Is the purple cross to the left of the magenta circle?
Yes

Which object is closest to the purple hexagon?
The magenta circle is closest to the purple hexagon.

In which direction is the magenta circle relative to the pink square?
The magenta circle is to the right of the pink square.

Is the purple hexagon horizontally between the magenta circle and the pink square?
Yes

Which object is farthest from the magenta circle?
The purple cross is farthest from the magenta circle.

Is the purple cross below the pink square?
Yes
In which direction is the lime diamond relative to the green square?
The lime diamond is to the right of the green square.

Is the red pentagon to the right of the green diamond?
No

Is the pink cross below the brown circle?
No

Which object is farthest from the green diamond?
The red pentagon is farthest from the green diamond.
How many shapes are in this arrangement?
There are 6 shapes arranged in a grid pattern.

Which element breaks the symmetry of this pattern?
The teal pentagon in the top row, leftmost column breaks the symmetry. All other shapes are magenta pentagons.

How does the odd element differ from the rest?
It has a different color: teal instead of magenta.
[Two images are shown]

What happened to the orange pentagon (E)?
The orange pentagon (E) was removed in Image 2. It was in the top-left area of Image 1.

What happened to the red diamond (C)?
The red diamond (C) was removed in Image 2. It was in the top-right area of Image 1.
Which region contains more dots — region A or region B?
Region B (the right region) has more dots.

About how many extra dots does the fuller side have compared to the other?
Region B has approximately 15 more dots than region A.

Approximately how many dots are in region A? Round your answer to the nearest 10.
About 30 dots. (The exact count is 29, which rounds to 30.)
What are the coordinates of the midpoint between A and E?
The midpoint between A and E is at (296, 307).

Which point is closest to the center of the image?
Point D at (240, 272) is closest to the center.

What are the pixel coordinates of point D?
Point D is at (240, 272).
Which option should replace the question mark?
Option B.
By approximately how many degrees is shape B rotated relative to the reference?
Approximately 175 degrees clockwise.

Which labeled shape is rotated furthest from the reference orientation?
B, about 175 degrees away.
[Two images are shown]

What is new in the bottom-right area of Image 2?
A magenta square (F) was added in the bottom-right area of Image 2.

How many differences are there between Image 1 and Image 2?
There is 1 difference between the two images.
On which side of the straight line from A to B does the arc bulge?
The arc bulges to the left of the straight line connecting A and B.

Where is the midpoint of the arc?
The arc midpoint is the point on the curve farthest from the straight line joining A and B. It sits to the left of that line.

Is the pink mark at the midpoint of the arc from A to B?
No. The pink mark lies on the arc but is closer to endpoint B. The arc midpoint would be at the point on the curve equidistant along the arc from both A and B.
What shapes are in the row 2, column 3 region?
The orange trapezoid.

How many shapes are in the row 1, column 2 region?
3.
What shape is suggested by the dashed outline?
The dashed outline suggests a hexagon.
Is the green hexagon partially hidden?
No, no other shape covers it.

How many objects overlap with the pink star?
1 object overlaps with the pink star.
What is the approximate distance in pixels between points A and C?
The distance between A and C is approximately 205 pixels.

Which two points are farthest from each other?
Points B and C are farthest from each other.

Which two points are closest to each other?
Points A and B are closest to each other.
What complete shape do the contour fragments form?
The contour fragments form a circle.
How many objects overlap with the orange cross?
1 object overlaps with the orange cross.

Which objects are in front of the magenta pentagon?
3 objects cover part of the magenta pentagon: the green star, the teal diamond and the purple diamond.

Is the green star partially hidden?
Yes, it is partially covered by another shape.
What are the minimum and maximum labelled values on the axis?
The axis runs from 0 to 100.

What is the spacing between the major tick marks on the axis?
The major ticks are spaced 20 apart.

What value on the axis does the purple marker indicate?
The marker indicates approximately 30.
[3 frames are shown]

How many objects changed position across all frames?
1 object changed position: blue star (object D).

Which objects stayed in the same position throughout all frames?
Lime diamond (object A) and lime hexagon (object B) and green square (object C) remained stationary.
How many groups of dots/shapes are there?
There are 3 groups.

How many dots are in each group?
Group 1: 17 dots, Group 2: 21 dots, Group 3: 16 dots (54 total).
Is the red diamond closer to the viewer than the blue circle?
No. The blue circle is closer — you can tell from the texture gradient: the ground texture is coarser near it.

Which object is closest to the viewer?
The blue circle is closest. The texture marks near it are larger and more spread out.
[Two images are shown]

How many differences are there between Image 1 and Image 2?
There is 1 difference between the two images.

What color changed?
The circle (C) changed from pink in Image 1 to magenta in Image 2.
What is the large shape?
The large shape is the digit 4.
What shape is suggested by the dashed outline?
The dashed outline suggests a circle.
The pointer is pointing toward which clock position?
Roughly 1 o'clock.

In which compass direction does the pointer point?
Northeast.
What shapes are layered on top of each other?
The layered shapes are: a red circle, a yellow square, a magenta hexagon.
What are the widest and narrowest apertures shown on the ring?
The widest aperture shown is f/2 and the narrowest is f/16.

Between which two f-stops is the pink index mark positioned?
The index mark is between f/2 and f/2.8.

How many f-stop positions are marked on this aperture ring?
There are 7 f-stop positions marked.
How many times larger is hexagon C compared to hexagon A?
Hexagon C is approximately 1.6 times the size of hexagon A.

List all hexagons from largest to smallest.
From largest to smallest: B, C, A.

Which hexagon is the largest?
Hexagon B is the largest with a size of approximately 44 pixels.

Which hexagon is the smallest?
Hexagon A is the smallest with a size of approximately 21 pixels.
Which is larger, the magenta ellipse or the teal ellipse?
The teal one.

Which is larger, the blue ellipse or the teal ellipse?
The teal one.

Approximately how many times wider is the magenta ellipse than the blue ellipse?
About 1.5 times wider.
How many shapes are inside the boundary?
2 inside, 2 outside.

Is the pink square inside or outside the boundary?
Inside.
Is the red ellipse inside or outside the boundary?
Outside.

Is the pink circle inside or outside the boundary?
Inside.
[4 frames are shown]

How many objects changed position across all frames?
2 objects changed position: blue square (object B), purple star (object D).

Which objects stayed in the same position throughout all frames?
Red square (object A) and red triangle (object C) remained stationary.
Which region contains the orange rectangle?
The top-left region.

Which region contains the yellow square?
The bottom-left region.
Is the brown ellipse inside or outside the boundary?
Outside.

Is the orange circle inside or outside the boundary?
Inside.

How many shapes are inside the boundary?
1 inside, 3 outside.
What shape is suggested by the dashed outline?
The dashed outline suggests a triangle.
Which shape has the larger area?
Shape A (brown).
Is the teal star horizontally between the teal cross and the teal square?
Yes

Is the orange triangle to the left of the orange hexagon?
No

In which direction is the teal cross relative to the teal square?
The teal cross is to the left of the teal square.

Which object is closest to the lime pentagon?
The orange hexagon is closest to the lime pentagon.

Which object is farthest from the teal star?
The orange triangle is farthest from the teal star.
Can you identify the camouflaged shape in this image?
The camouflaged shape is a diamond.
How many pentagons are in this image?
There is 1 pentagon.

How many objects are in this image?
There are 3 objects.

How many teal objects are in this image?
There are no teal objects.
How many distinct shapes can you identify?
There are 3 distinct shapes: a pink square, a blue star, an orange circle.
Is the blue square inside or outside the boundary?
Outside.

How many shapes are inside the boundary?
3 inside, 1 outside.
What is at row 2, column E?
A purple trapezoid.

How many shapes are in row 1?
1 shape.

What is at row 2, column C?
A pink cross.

+++

Return every entry verbatim.

## Answer to the task
Is the purple cross to the left of the magenta circle?
Yes

Which object is closest to the purple hexagon?
The magenta circle is closest to the purple hexagon.

In which direction is the magenta circle relative to the pink square?
The magenta circle is to the right of the pink square.

Is the purple hexagon horizontally between the magenta circle and the pink square?
Yes

Which object is farthest from the magenta circle?
The purple cross is farthest from the magenta circle.

Is the purple cross below the pink square?
Yes
In which direction is the lime diamond relative to the green square?
The lime diamond is to the right of the green square.

Is the red pentagon to the right of the green diamond?
No

Is the pink cross below the brown circle?
No

Which object is farthest from the green diamond?
The red pentagon is farthest from the green diamond.
How many shapes are in this arrangement?
There are 6 shapes arranged in a grid pattern.

Which element breaks the symmetry of this pattern?
The teal pentagon in the top row, leftmost column breaks the symmetry. All other shapes are magenta pentagons.

How does the odd element differ from the rest?
It has a different color: teal instead of magenta.
[Two images are shown]

What happened to the orange pentagon (E)?
The orange pentagon (E) was removed in Image 2. It was in the top-left area of Image 1.

What happened to the red diamond (C)?
The red diamond (C) was removed in Image 2. It was in the top-right area of Image 1.
Which region contains more dots — region A or region B?
Region B (the right region) has more dots.

About how many extra dots does the fuller side have compared to the other?
Region B has approximately 15 more dots than region A.

Approximately how many dots are in region A? Round your answer to the nearest 10.
About 30 dots. (The exact count is 29, which rounds to 30.)
What are the coordinates of the midpoint between A and E?
The midpoint between A and E is at (296, 307).

Which point is closest to the center of the image?
Point D at (240, 272) is closest to the center.

What are the pixel coordinates of point D?
Point D is at (240, 272).
Which option should replace the question mark?
Option B.
By approximately how many degrees is shape B rotated relative to the reference?
Approximately 175 degrees clockwise.

Which labeled shape is rotated furthest from the reference orientation?
B, about 175 degrees away.
[Two images are shown]

What is new in the bottom-right area of Image 2?
A magenta square (F) was added in the bottom-right area of Image 2.

How many differences are there between Image 1 and Image 2?
There is 1 difference between the two images.
On which side of the straight line from A to B does the arc bulge?
The arc bulges to the left of the straight line connecting A and B.

Where is the midpoint of the arc?
The arc midpoint is the point on the curve farthest from the straight line joining A and B. It sits to the left of that line.

Is the pink mark at the midpoint of the arc from A to B?
No. The pink mark lies on the arc but is closer to endpoint B. The arc midpoint would be at the point on the curve equidistant along the arc from both A and B.
What shapes are in the row 2, column 3 region?
The orange trapezoid.

How many shapes are in the row 1, column 2 region?
3.
What shape is suggested by the dashed outline?
The dashed outline suggests a hexagon.
Is the green hexagon partially hidden?
No, no other shape covers it.

How many objects overlap with the pink star?
1 object overlaps with the pink star.
What is the approximate distance in pixels between points A and C?
The distance between A and C is approximately 205 pixels.

Which two points are farthest from each other?
Points B and C are farthest from each other.

Which two points are closest to each other?
Points A and B are closest to each other.
What complete shape do the contour fragments form?
The contour fragments form a circle.
How many objects overlap with the orange cross?
1 object overlaps with the orange cross.

Which objects are in front of the magenta pentagon?
3 objects cover part of the magenta pentagon: the green star, the teal diamond and the purple diamond.

Is the green star partially hidden?
Yes, it is partially covered by another shape.
What are the minimum and maximum labelled values on the axis?
The axis runs from 0 to 100.

What is the spacing between the major tick marks on the axis?
The major ticks are spaced 20 apart.

What value on the axis does the purple marker indicate?
The marker indicates approximately 30.
[3 frames are shown]

How many objects changed position across all frames?
1 object changed position: blue star (object D).

Which objects stayed in the same position throughout all frames?
Lime diamond (object A) and lime hexagon (object B) and green square (object C) remained stationary.
How many groups of dots/shapes are there?
There are 3 groups.

How many dots are in each group?
Group 1: 17 dots, Group 2: 21 dots, Group 3: 16 dots (54 total).
Is the red diamond closer to the viewer than the blue circle?
No. The blue circle is closer — you can tell from the texture gradient: the ground texture is coarser near it.

Which object is closest to the viewer?
The blue circle is closest. The texture marks near it are larger and more spread out.
[Two images are shown]

How many differences are there between Image 1 and Image 2?
There is 1 difference between the two images.

What color changed?
The circle (C) changed from pink in Image 1 to magenta in Image 2.
What is the large shape?
The large shape is the digit 4.
What shape is suggested by the dashed outline?
The dashed outline suggests a circle.
The pointer is pointing toward which clock position?
Roughly 1 o'clock.

In which compass direction does the pointer point?
Northeast.
What shapes are layered on top of each other?
The layered shapes are: a red circle, a yellow square, a magenta hexagon.
What are the widest and narrowest apertures shown on the ring?
The widest aperture shown is f/2 and the narrowest is f/16.

Between which two f-stops is the pink index mark positioned?
The index mark is between f/2 and f/2.8.

How many f-stop positions are marked on this aperture ring?
There are 7 f-stop positions marked.
How many times larger is hexagon C compared to hexagon A?
Hexagon C is approximately 1.6 times the size of hexagon A.

List all hexagons from largest to smallest.
From largest to smallest: B, C, A.

Which hexagon is the largest?
Hexagon B is the largest with a size of approximately 44 pixels.

Which hexagon is the smallest?
Hexagon A is the smallest with a size of approximately 21 pixels.
Which is larger, the magenta ellipse or the teal ellipse?
The teal one.

Which is larger, the blue ellipse or the teal ellipse?
The teal one.

Approximately how many times wider is the magenta ellipse than the blue ellipse?
About 1.5 times wider.
How many shapes are inside the boundary?
2 inside, 2 outside.

Is the pink square inside or outside the boundary?
Inside.
Is the red ellipse inside or outside the boundary?
Outside.

Is the pink circle inside or outside the boundary?
Inside.
[4 frames are shown]

How many objects changed position across all frames?
2 objects changed position: blue square (object B), purple star (object D).

Which objects stayed in the same position throughout all frames?
Red square (object A) and red triangle (object C) remained stationary.
Which region contains the orange rectangle?
The top-left region.

Which region contains the yellow square?
The bottom-left region.
Is the brown ellipse inside or outside the boundary?
Outside.

Is the orange circle inside or outside the boundary?
Inside.

How many shapes are inside the boundary?
1 inside, 3 outside.
What shape is suggested by the dashed outline?
The dashed outline suggests a triangle.
Which shape has the larger area?
Shape A (brown).
Is the teal star horizontally between the teal cross and the teal square?
Yes

Is the orange triangle to the left of the orange hexagon?
No

In which direction is the teal cross relative to the teal square?
The teal cross is to the left of the teal square.

Which object is closest to the lime pentagon?
The orange hexagon is closest to the lime pentagon.

Which object is farthest from the teal star?
The orange triangle is farthest from the teal star.
Can you identify the camouflaged shape in this image?
The camouflaged shape is a diamond.
How many pentagons are in this image?
There is 1 pentagon.

How many objects are in this image?
There are 3 objects.

How many teal objects are in this image?
There are no teal objects.
How many distinct shapes can you identify?
There are 3 distinct shapes: a pink square, a blue star, an orange circle.
Is the blue square inside or outside the boundary?
Outside.

How many shapes are inside the boundary?
3 inside, 1 outside.
What is at row 2, column E?
A purple trapezoid.

How many shapes are in row 1?
1 shape.

What is at row 2, column C?
A pink cross.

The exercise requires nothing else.